What you are asked to do –
Write the entries out again in full and unchanged, dropping every image.

Input data –
........

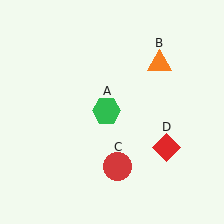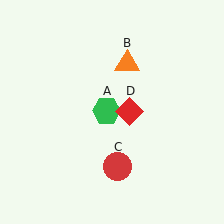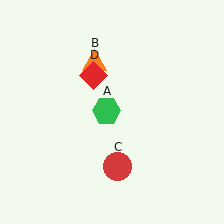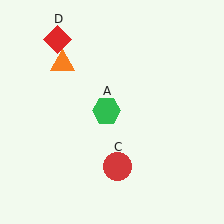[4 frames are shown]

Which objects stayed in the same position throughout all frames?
Green hexagon (object A) and red circle (object C) remained stationary.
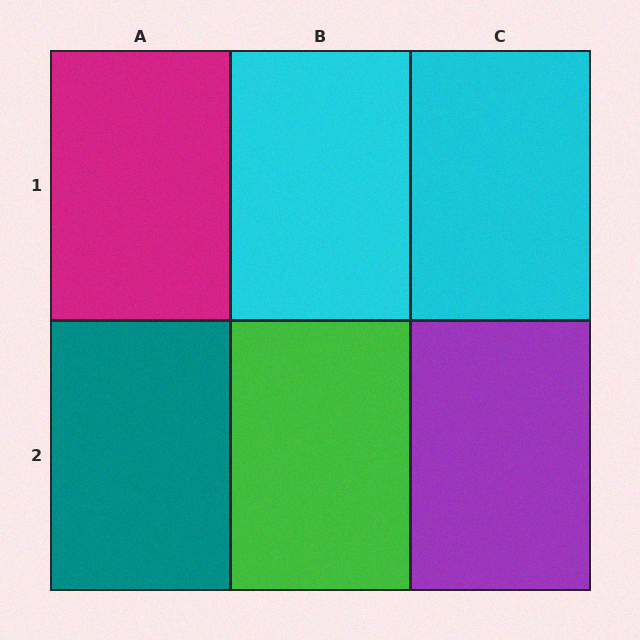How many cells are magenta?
1 cell is magenta.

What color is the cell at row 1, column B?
Cyan.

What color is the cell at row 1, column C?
Cyan.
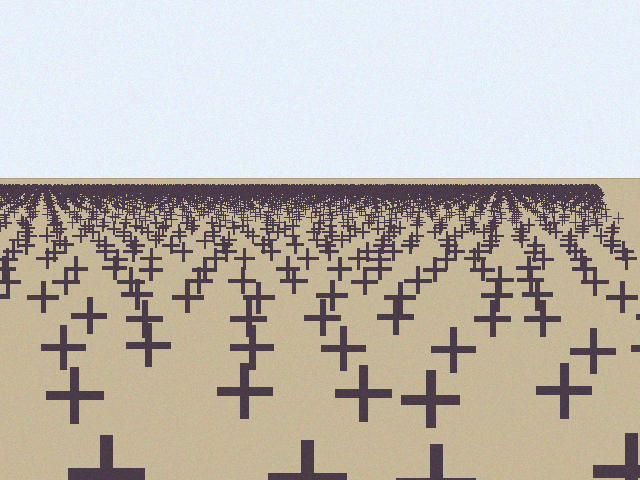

........

Response –
[4 frames are shown]

Which objects stayed in the same position throughout all frames?
Green hexagon (object A) and red circle (object C) remained stationary.
How many cells are magenta?
1 cell is magenta.

What color is the cell at row 1, column B?
Cyan.

What color is the cell at row 1, column C?
Cyan.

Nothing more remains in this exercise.